Saved entries:
-- Opening Marker --

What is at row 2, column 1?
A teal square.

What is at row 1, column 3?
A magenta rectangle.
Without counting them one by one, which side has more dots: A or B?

-- Closing Marker --

EXERCISE DIRECTIONS:
A verbatim reproduction of all the records above is the expected answer.

SOLUTION TO THE PROBLEM:
What is at row 2, column 1?
A teal square.

What is at row 1, column 3?
A magenta rectangle.
Without counting them one by one, which side has more dots: A or B?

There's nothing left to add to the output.